Exercise goal:
Except for the pictures, reproduce the records word for word.

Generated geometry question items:

########

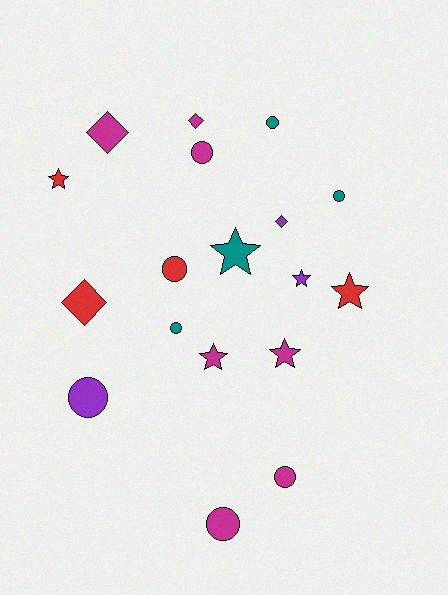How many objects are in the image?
There are 18 objects.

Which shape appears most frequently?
Circle, with 8 objects.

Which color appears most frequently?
Magenta, with 7 objects.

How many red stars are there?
There are 2 red stars.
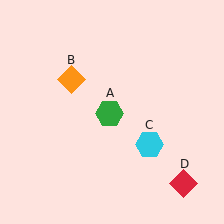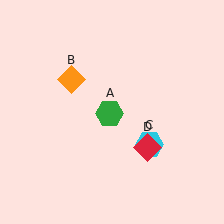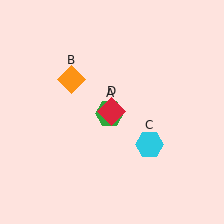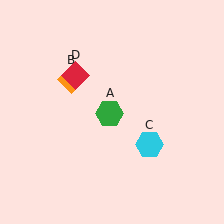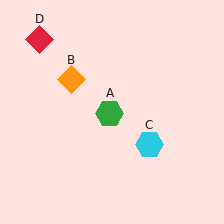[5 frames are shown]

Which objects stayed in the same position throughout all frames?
Green hexagon (object A) and orange diamond (object B) and cyan hexagon (object C) remained stationary.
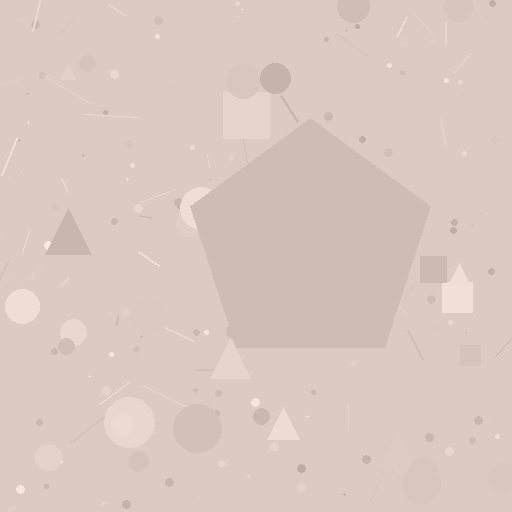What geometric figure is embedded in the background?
A pentagon is embedded in the background.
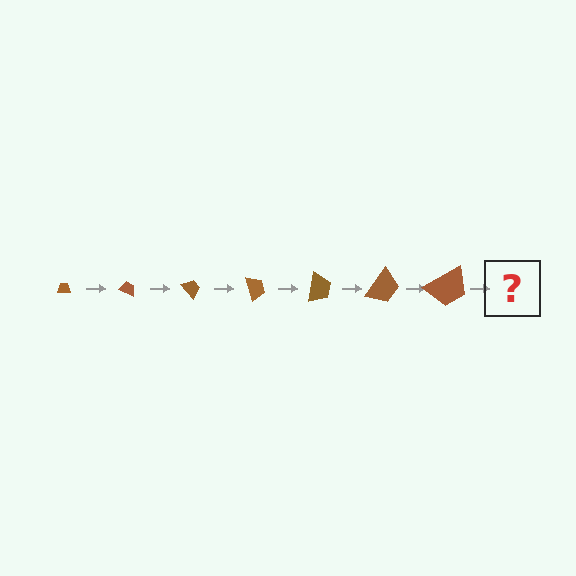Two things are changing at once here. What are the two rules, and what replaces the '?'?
The two rules are that the trapezoid grows larger each step and it rotates 25 degrees clockwise each step. The '?' should be a trapezoid, larger than the previous one and rotated 175 degrees clockwise from the start.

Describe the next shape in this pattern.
It should be a trapezoid, larger than the previous one and rotated 175 degrees clockwise from the start.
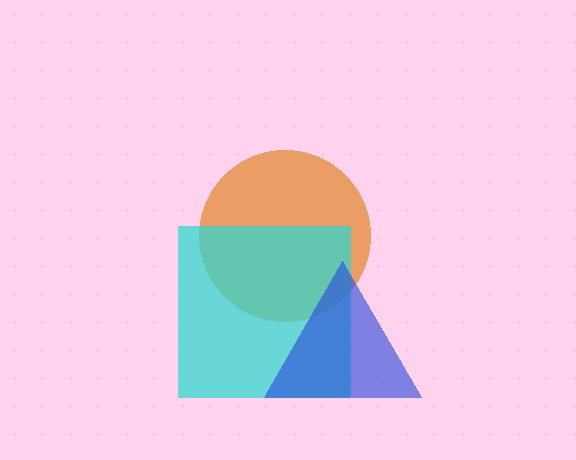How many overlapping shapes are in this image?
There are 3 overlapping shapes in the image.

########

Result of this task:
How many objects are in the image?
There are 18 objects.

Which shape appears most frequently?
Circle, with 8 objects.

Which color appears most frequently?
Magenta, with 7 objects.

How many red stars are there?
There are 2 red stars.
[5 frames are shown]

Which objects stayed in the same position throughout all frames?
Green hexagon (object A) and orange diamond (object B) and cyan hexagon (object C) remained stationary.
What geometric figure is embedded in the background?
A pentagon is embedded in the background.
Two things are changing at once here. What are the two rules, and what replaces the '?'?
The two rules are that the trapezoid grows larger each step and it rotates 25 degrees clockwise each step. The '?' should be a trapezoid, larger than the previous one and rotated 175 degrees clockwise from the start.

Describe the next shape in this pattern.
It should be a trapezoid, larger than the previous one and rotated 175 degrees clockwise from the start.
How many overlapping shapes are in this image?
There are 3 overlapping shapes in the image.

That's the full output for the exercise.